▶ [Problem statement]:
Under this line sits a listing. Repeat exactly and only its lines from the one holding "What position from the top is the teal" through the one holding "What is the large shape?"; skip pictures.

:: Recorded information

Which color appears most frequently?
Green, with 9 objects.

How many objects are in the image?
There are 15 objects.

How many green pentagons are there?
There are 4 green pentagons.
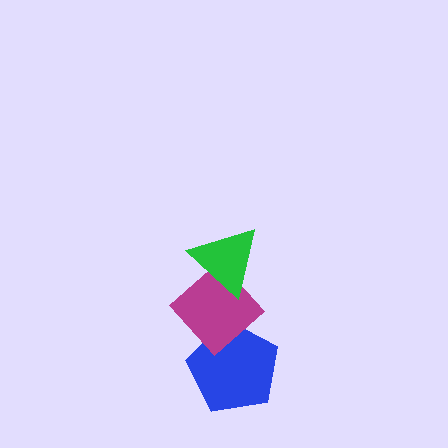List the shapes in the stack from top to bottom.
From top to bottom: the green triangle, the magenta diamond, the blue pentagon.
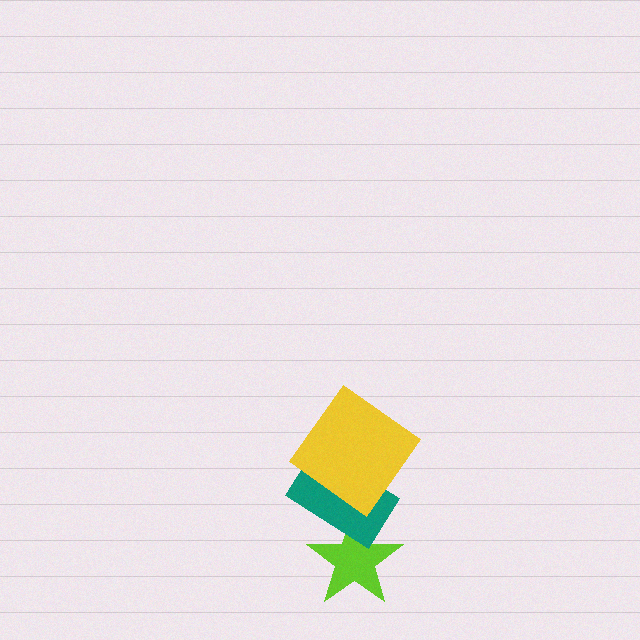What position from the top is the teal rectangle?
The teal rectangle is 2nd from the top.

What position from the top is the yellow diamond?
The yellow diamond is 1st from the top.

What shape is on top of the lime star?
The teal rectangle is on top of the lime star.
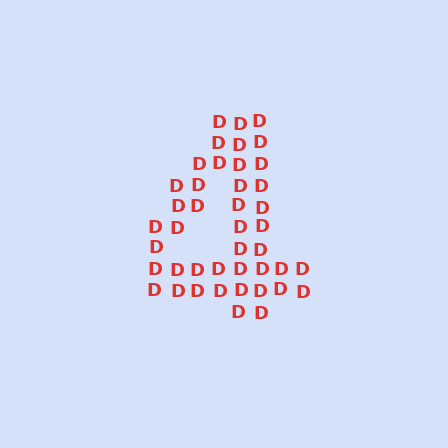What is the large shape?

::::
:: Recorded information

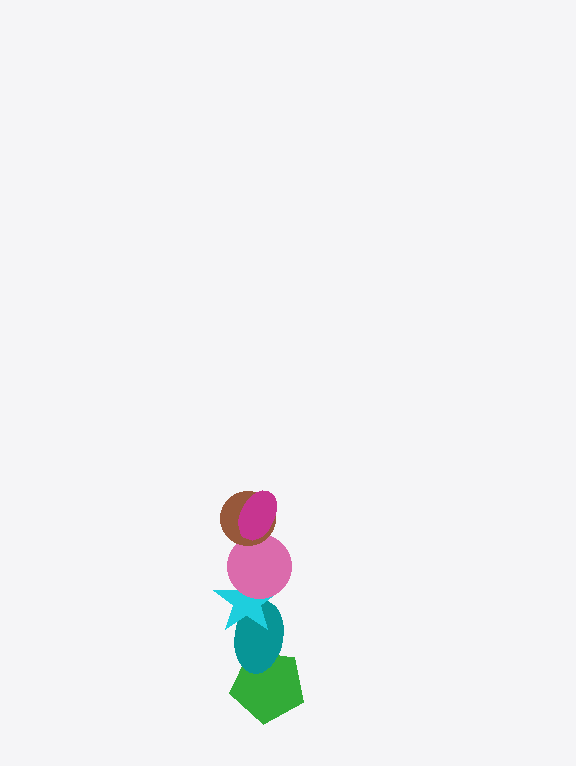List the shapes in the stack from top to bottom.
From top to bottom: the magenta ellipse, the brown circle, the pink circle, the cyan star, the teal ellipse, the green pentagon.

::::

▶ [Task answer]:
What position from the top is the teal rectangle?
The teal rectangle is 2nd from the top.

What position from the top is the yellow diamond?
The yellow diamond is 1st from the top.

What shape is on top of the lime star?
The teal rectangle is on top of the lime star.
What is the large shape?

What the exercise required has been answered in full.